EXERCISE DESCRIPTION :: Repeat exactly, and only, the lines from the one that contains "[5 frames are shown]" to the one that contains "points B and F?", both ends included. Omit every picture.

>> Start

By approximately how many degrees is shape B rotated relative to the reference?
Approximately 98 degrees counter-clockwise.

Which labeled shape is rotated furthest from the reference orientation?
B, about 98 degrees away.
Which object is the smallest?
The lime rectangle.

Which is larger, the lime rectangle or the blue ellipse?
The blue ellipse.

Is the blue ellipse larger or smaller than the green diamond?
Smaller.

>> End
>> Start

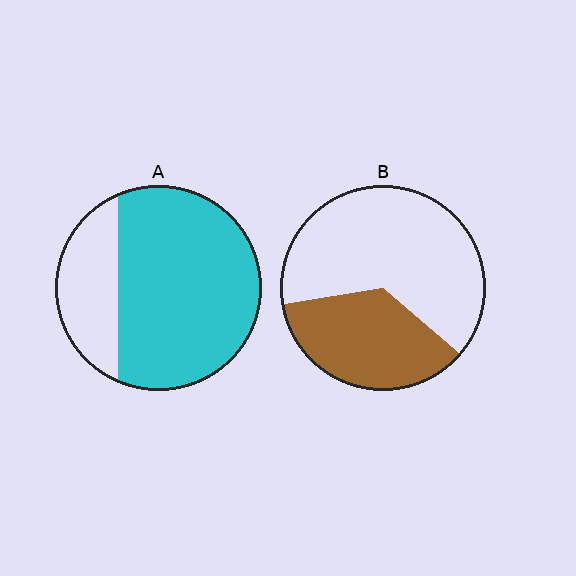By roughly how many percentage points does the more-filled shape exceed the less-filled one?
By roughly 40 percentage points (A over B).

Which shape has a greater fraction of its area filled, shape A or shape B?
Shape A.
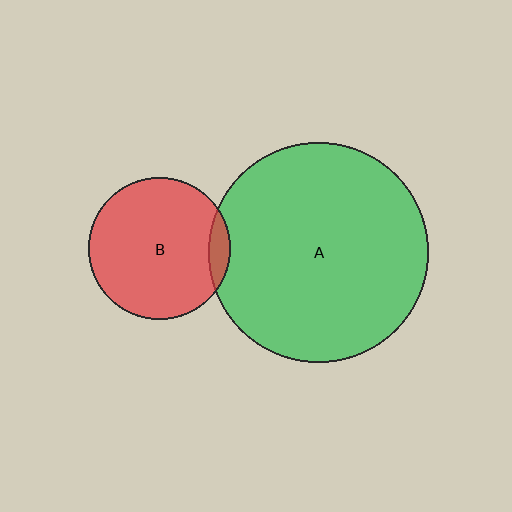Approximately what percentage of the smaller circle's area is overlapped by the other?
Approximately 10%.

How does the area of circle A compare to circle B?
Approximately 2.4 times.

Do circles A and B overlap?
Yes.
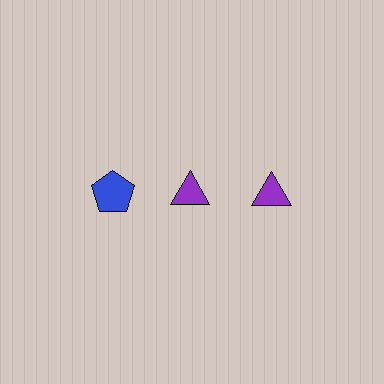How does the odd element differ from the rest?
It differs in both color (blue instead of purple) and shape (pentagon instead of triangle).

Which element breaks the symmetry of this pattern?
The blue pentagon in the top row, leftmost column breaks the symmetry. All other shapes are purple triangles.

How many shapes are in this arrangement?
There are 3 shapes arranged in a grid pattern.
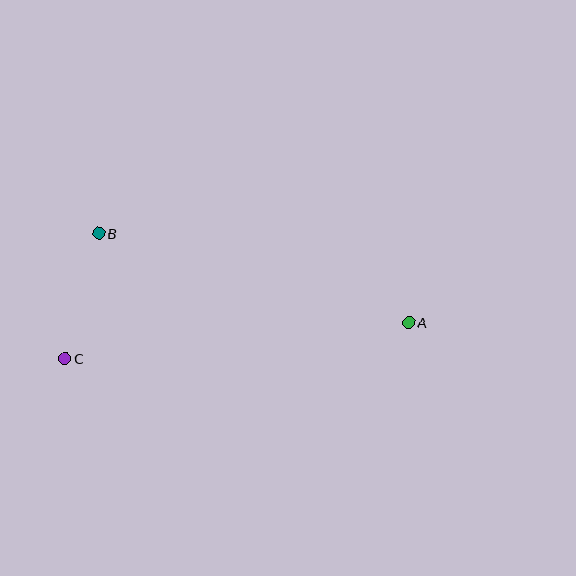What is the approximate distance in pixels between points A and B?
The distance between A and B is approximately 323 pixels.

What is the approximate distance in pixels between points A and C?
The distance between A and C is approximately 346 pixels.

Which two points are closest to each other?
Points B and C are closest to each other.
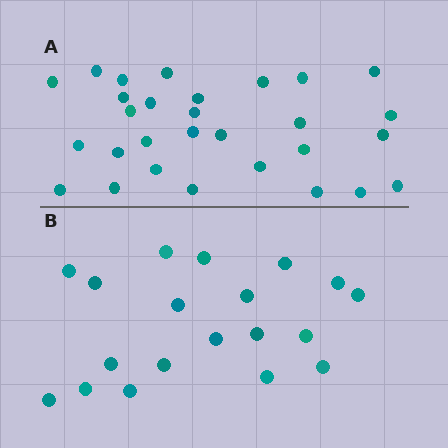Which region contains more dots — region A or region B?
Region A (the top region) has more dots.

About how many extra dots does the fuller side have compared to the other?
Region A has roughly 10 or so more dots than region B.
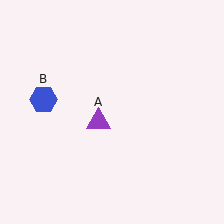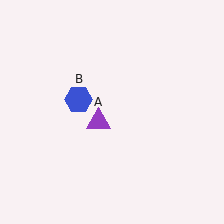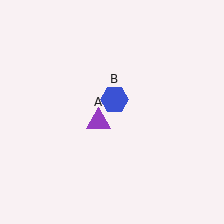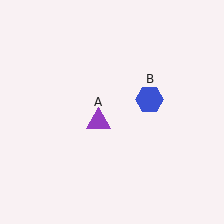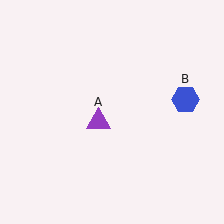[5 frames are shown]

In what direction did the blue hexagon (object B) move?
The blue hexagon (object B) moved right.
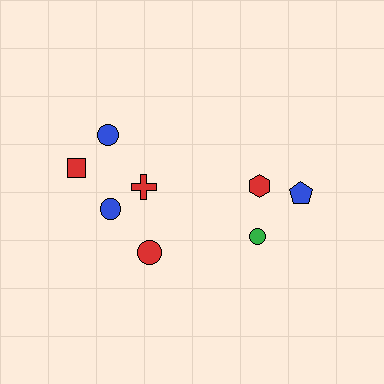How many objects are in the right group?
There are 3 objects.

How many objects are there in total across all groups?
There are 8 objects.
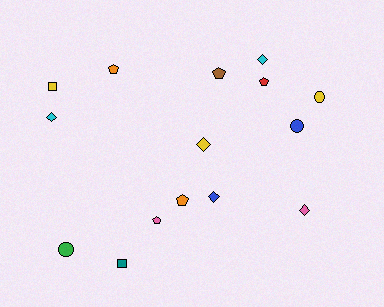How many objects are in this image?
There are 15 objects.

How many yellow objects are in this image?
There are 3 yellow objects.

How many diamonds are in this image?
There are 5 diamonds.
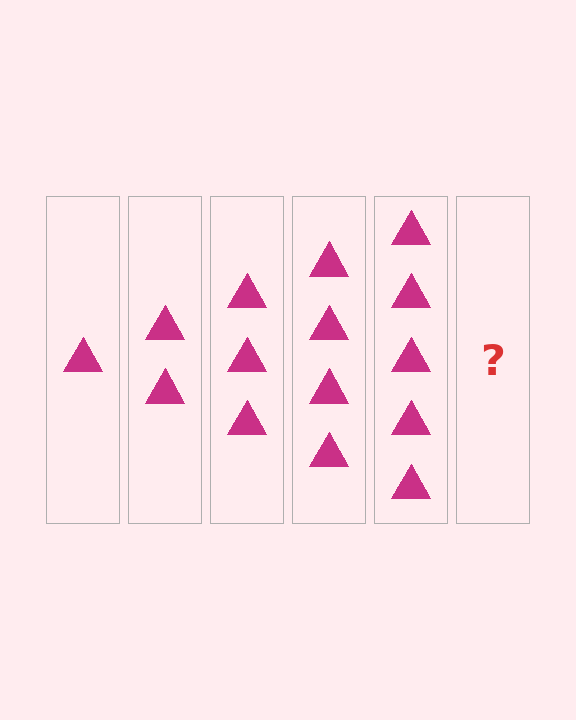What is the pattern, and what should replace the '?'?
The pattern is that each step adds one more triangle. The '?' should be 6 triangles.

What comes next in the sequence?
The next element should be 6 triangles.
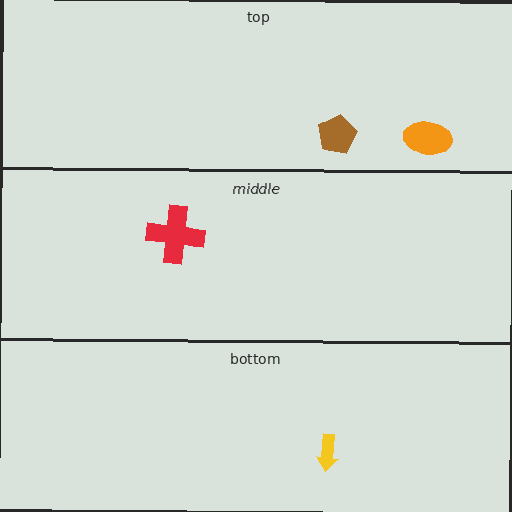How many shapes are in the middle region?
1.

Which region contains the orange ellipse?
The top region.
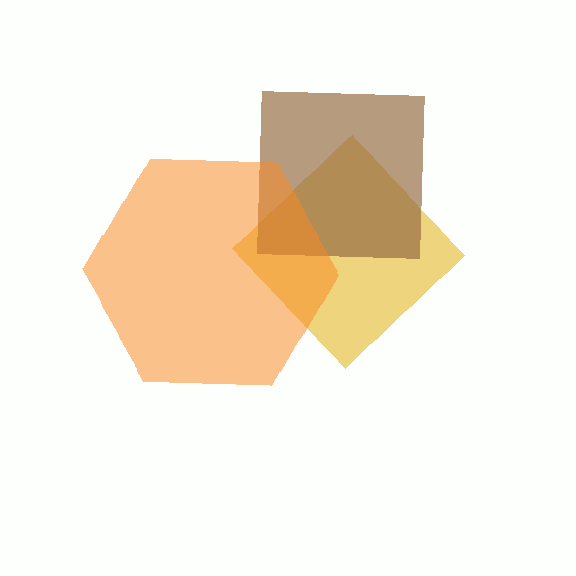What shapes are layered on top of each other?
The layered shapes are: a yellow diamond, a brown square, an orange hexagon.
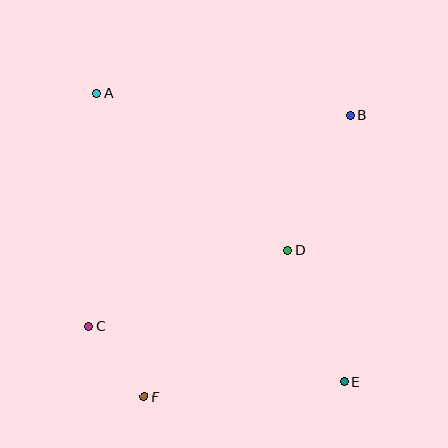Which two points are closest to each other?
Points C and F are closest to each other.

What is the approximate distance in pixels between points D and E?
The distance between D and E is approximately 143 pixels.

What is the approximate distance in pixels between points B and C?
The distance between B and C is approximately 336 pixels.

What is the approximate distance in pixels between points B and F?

>> End

EXERCISE OUTPUT ::
[5 frames are shown]

In what direction did the blue hexagon (object B) move?
The blue hexagon (object B) moved right.
How many objects are in the right group?
There are 3 objects.

How many objects are there in total across all groups?
There are 8 objects.
How many objects are in this image?
There are 15 objects.

How many yellow objects are in this image?
There are 3 yellow objects.

How many diamonds are in this image?
There are 5 diamonds.
What is the pattern, and what should replace the '?'?
The pattern is that each step adds one more triangle. The '?' should be 6 triangles.

What comes next in the sequence?
The next element should be 6 triangles.
How many shapes are in the middle region?
1.

Which region contains the orange ellipse?
The top region.
What shapes are layered on top of each other?
The layered shapes are: a yellow diamond, a brown square, an orange hexagon.
Which two points are closest to each other?
Points C and F are closest to each other.

What is the approximate distance in pixels between points D and E?
The distance between D and E is approximately 143 pixels.

What is the approximate distance in pixels between points B and C?
The distance between B and C is approximately 336 pixels.

What is the approximate distance in pixels between points B and F?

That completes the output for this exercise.